Rendered shape question records
★ ★ ★ ★ ★

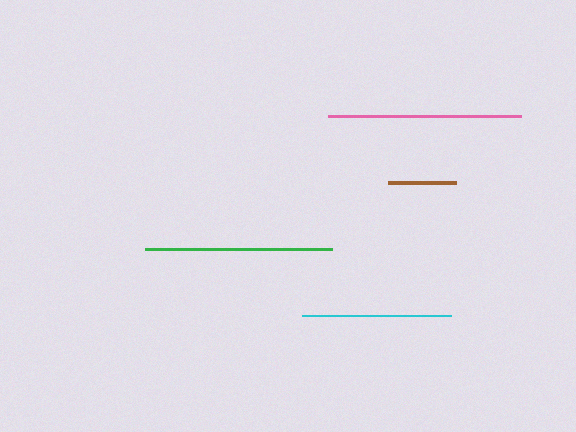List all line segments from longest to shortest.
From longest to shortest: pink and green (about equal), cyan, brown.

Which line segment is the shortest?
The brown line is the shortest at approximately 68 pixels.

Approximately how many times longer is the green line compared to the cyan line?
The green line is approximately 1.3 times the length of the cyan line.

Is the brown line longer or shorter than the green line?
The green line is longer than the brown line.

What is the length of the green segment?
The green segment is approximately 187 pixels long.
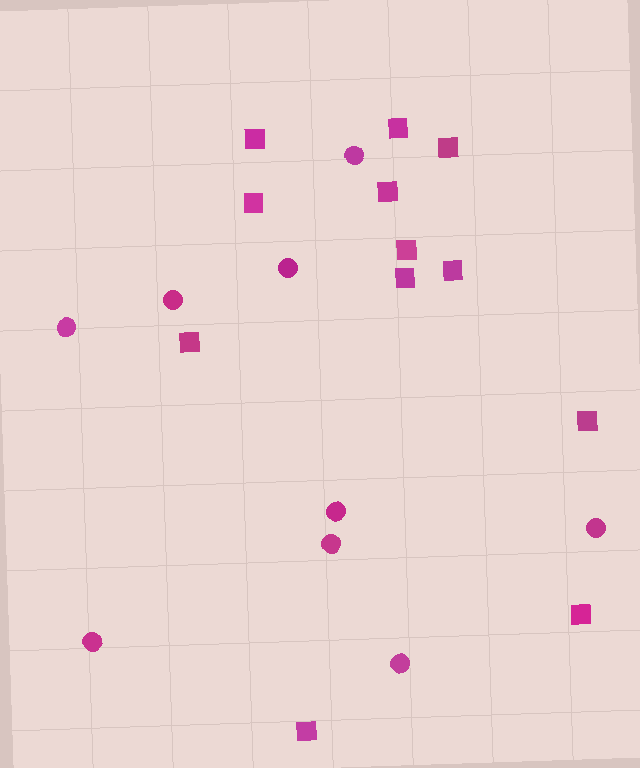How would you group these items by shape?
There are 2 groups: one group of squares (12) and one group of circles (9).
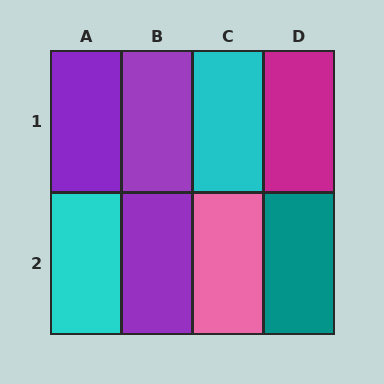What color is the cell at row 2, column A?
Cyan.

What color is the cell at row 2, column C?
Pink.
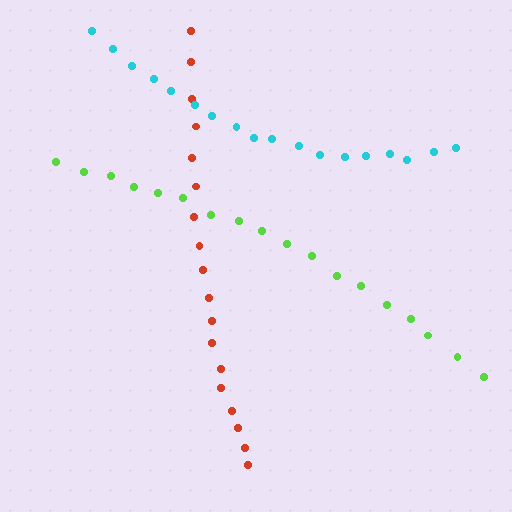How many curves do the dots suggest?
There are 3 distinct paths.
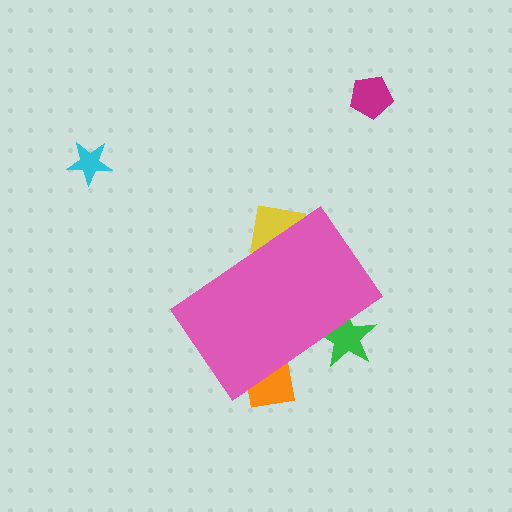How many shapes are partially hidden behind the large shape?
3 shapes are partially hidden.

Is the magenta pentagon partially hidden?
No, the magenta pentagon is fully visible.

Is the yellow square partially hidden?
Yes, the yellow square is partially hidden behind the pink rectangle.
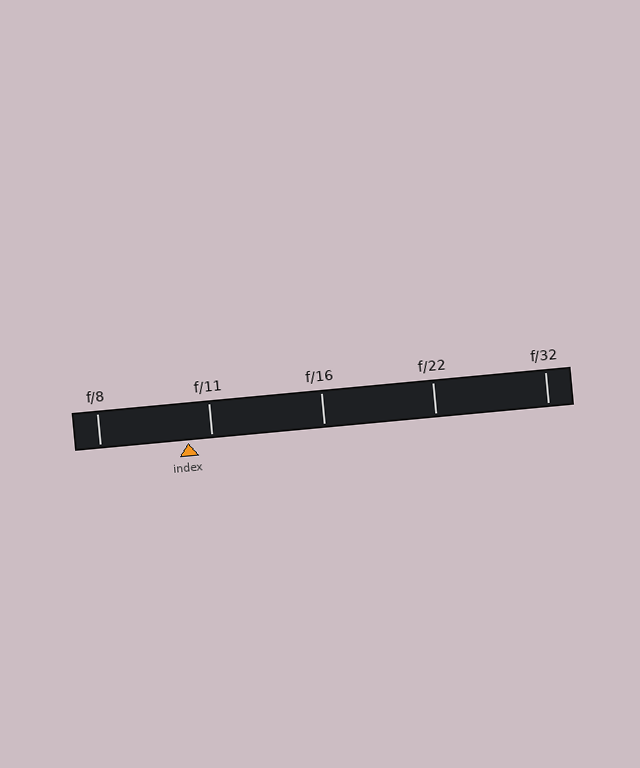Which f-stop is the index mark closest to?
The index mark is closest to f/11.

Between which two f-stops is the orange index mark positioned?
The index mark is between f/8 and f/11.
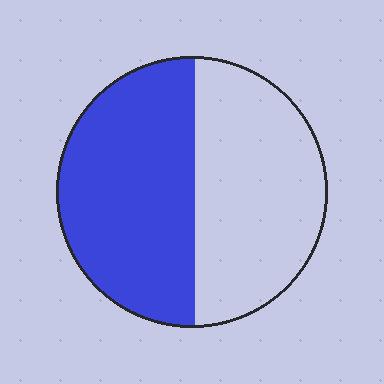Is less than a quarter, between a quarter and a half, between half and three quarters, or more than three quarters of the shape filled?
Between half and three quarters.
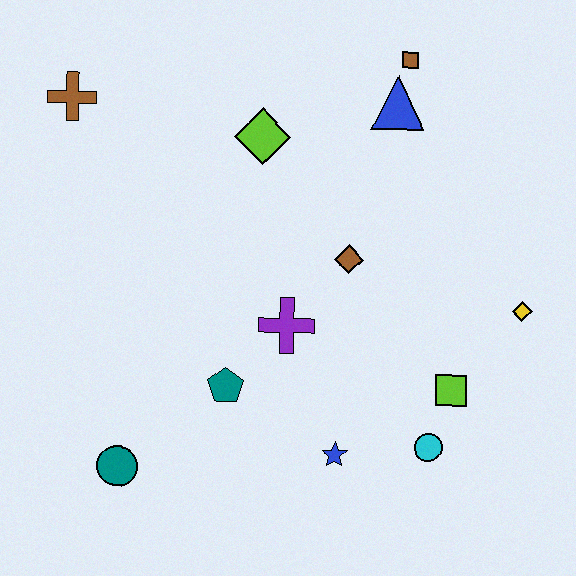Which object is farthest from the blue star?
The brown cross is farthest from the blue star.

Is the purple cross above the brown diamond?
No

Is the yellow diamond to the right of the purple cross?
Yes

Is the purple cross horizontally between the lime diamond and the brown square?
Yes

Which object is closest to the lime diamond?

★ ★ ★ ★ ★

* _Exercise details_: All the records need to be repeated exactly, with the images dropped.

* _Worked answer_:
List all line segments from longest to shortest.
From longest to shortest: pink and green (about equal), cyan, brown.

Which line segment is the shortest?
The brown line is the shortest at approximately 68 pixels.

Approximately how many times longer is the green line compared to the cyan line?
The green line is approximately 1.3 times the length of the cyan line.

Is the brown line longer or shorter than the green line?
The green line is longer than the brown line.

What is the length of the green segment?
The green segment is approximately 187 pixels long.
How would you group these items by shape?
There are 2 groups: one group of squares (12) and one group of circles (9).
What color is the cell at row 2, column A?
Cyan.

What color is the cell at row 2, column C?
Pink.
How many curves do the dots suggest?
There are 3 distinct paths.
How many shapes are partially hidden behind the large shape?
3 shapes are partially hidden.

Is the magenta pentagon partially hidden?
No, the magenta pentagon is fully visible.

Is the yellow square partially hidden?
Yes, the yellow square is partially hidden behind the pink rectangle.
Which f-stop is the index mark closest to?
The index mark is closest to f/11.

Between which two f-stops is the orange index mark positioned?
The index mark is between f/8 and f/11.
Is less than a quarter, between a quarter and a half, between half and three quarters, or more than three quarters of the shape filled?
Between half and three quarters.
Which object is farthest from the blue star?
The brown cross is farthest from the blue star.

Is the purple cross above the brown diamond?
No

Is the yellow diamond to the right of the purple cross?
Yes

Is the purple cross horizontally between the lime diamond and the brown square?
Yes

Which object is closest to the lime diamond?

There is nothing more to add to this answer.